§ To be done:
Here are some entries; quote each one exactly.

§ Input for this task:
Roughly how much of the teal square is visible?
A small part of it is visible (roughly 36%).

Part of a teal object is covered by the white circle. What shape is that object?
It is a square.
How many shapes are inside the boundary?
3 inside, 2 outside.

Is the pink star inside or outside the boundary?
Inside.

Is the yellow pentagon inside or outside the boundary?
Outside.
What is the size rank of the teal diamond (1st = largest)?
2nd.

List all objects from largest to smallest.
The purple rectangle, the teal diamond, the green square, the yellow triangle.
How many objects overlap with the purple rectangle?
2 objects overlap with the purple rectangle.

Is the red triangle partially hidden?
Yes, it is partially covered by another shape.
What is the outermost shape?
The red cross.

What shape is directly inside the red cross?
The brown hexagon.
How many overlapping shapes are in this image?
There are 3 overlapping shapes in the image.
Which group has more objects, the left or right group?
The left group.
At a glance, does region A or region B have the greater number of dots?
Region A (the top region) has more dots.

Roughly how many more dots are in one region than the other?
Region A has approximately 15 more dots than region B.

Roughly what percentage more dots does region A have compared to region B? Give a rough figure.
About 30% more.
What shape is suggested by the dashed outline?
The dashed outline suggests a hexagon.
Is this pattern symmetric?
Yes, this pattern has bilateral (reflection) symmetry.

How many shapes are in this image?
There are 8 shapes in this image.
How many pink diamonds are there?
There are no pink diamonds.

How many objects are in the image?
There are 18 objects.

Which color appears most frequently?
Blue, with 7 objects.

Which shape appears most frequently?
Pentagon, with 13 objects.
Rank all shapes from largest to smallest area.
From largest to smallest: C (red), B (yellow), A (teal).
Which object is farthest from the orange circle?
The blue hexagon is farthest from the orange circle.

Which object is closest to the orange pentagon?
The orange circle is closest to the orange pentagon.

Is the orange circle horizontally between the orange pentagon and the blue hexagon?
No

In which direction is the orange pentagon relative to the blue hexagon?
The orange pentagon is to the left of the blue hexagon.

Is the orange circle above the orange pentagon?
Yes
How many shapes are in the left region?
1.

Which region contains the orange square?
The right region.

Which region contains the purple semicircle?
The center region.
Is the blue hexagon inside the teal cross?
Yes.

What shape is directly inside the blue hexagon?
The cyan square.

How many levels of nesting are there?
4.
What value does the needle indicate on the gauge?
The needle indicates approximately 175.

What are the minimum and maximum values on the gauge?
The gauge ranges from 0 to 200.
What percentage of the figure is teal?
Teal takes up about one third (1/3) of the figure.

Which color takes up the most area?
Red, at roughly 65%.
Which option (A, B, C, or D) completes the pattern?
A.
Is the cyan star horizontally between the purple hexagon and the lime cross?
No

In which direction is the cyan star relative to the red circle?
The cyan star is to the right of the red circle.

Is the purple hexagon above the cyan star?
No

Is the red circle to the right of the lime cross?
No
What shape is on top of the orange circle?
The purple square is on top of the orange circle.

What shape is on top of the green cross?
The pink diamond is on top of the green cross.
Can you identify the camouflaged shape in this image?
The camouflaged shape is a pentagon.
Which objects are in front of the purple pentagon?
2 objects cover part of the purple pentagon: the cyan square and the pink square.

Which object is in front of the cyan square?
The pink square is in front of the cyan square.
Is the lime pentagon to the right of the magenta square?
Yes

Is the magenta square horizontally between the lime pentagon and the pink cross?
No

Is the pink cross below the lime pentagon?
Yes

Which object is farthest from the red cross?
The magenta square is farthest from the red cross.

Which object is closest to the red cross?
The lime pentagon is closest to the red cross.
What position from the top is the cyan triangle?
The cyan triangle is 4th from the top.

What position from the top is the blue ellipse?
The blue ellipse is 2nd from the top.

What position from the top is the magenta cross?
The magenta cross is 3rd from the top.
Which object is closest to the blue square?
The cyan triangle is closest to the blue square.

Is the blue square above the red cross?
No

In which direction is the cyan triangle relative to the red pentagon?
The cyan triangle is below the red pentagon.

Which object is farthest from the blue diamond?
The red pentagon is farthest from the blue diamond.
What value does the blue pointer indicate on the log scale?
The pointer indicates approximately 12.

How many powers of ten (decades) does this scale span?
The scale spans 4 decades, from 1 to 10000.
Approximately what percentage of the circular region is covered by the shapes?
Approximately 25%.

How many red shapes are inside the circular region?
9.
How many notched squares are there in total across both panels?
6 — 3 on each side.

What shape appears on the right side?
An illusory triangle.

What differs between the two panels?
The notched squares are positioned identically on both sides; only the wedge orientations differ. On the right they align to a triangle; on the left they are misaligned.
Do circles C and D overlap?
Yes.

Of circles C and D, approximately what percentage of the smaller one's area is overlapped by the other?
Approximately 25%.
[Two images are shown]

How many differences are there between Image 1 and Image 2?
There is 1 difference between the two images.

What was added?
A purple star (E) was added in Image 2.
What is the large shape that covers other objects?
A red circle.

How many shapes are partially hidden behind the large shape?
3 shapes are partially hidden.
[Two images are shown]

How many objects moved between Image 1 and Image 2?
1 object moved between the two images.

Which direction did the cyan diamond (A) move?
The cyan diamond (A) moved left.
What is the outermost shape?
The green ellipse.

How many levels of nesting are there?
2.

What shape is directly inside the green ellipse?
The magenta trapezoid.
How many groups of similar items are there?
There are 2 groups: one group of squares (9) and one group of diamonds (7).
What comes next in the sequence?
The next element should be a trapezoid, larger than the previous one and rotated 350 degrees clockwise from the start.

§ Answer to this exercise:
Roughly how much of the teal square is visible?
A small part of it is visible (roughly 36%).

Part of a teal object is covered by the white circle. What shape is that object?
It is a square.
How many shapes are inside the boundary?
3 inside, 2 outside.

Is the pink star inside or outside the boundary?
Inside.

Is the yellow pentagon inside or outside the boundary?
Outside.
What is the size rank of the teal diamond (1st = largest)?
2nd.

List all objects from largest to smallest.
The purple rectangle, the teal diamond, the green square, the yellow triangle.
How many objects overlap with the purple rectangle?
2 objects overlap with the purple rectangle.

Is the red triangle partially hidden?
Yes, it is partially covered by another shape.
What is the outermost shape?
The red cross.

What shape is directly inside the red cross?
The brown hexagon.
How many overlapping shapes are in this image?
There are 3 overlapping shapes in the image.
Which group has more objects, the left or right group?
The left group.
At a glance, does region A or region B have the greater number of dots?
Region A (the top region) has more dots.

Roughly how many more dots are in one region than the other?
Region A has approximately 15 more dots than region B.

Roughly what percentage more dots does region A have compared to region B? Give a rough figure.
About 30% more.
What shape is suggested by the dashed outline?
The dashed outline suggests a hexagon.
Is this pattern symmetric?
Yes, this pattern has bilateral (reflection) symmetry.

How many shapes are in this image?
There are 8 shapes in this image.
How many pink diamonds are there?
There are no pink diamonds.

How many objects are in the image?
There are 18 objects.

Which color appears most frequently?
Blue, with 7 objects.

Which shape appears most frequently?
Pentagon, with 13 objects.
Rank all shapes from largest to smallest area.
From largest to smallest: C (red), B (yellow), A (teal).
Which object is farthest from the orange circle?
The blue hexagon is farthest from the orange circle.

Which object is closest to the orange pentagon?
The orange circle is closest to the orange pentagon.

Is the orange circle horizontally between the orange pentagon and the blue hexagon?
No

In which direction is the orange pentagon relative to the blue hexagon?
The orange pentagon is to the left of the blue hexagon.

Is the orange circle above the orange pentagon?
Yes
How many shapes are in the left region?
1.

Which region contains the orange square?
The right region.

Which region contains the purple semicircle?
The center region.
Is the blue hexagon inside the teal cross?
Yes.

What shape is directly inside the blue hexagon?
The cyan square.

How many levels of nesting are there?
4.
What value does the needle indicate on the gauge?
The needle indicates approximately 175.

What are the minimum and maximum values on the gauge?
The gauge ranges from 0 to 200.
What percentage of the figure is teal?
Teal takes up about one third (1/3) of the figure.

Which color takes up the most area?
Red, at roughly 65%.
Which option (A, B, C, or D) completes the pattern?
A.
Is the cyan star horizontally between the purple hexagon and the lime cross?
No

In which direction is the cyan star relative to the red circle?
The cyan star is to the right of the red circle.

Is the purple hexagon above the cyan star?
No

Is the red circle to the right of the lime cross?
No
What shape is on top of the orange circle?
The purple square is on top of the orange circle.

What shape is on top of the green cross?
The pink diamond is on top of the green cross.
Can you identify the camouflaged shape in this image?
The camouflaged shape is a pentagon.
Which objects are in front of the purple pentagon?
2 objects cover part of the purple pentagon: the cyan square and the pink square.

Which object is in front of the cyan square?
The pink square is in front of the cyan square.
Is the lime pentagon to the right of the magenta square?
Yes

Is the magenta square horizontally between the lime pentagon and the pink cross?
No

Is the pink cross below the lime pentagon?
Yes

Which object is farthest from the red cross?
The magenta square is farthest from the red cross.

Which object is closest to the red cross?
The lime pentagon is closest to the red cross.
What position from the top is the cyan triangle?
The cyan triangle is 4th from the top.

What position from the top is the blue ellipse?
The blue ellipse is 2nd from the top.

What position from the top is the magenta cross?
The magenta cross is 3rd from the top.
Which object is closest to the blue square?
The cyan triangle is closest to the blue square.

Is the blue square above the red cross?
No

In which direction is the cyan triangle relative to the red pentagon?
The cyan triangle is below the red pentagon.

Which object is farthest from the blue diamond?
The red pentagon is farthest from the blue diamond.
What value does the blue pointer indicate on the log scale?
The pointer indicates approximately 12.

How many powers of ten (decades) does this scale span?
The scale spans 4 decades, from 1 to 10000.
Approximately what percentage of the circular region is covered by the shapes?
Approximately 25%.

How many red shapes are inside the circular region?
9.
How many notched squares are there in total across both panels?
6 — 3 on each side.

What shape appears on the right side?
An illusory triangle.

What differs between the two panels?
The notched squares are positioned identically on both sides; only the wedge orientations differ. On the right they align to a triangle; on the left they are misaligned.
Do circles C and D overlap?
Yes.

Of circles C and D, approximately what percentage of the smaller one's area is overlapped by the other?
Approximately 25%.
[Two images are shown]

How many differences are there between Image 1 and Image 2?
There is 1 difference between the two images.

What was added?
A purple star (E) was added in Image 2.
What is the large shape that covers other objects?
A red circle.

How many shapes are partially hidden behind the large shape?
3 shapes are partially hidden.
[Two images are shown]

How many objects moved between Image 1 and Image 2?
1 object moved between the two images.

Which direction did the cyan diamond (A) move?
The cyan diamond (A) moved left.
What is the outermost shape?
The green ellipse.

How many levels of nesting are there?
2.

What shape is directly inside the green ellipse?
The magenta trapezoid.
How many groups of similar items are there?
There are 2 groups: one group of squares (9) and one group of diamonds (7).
What comes next in the sequence?
The next element should be a trapezoid, larger than the previous one and rotated 350 degrees clockwise from the start.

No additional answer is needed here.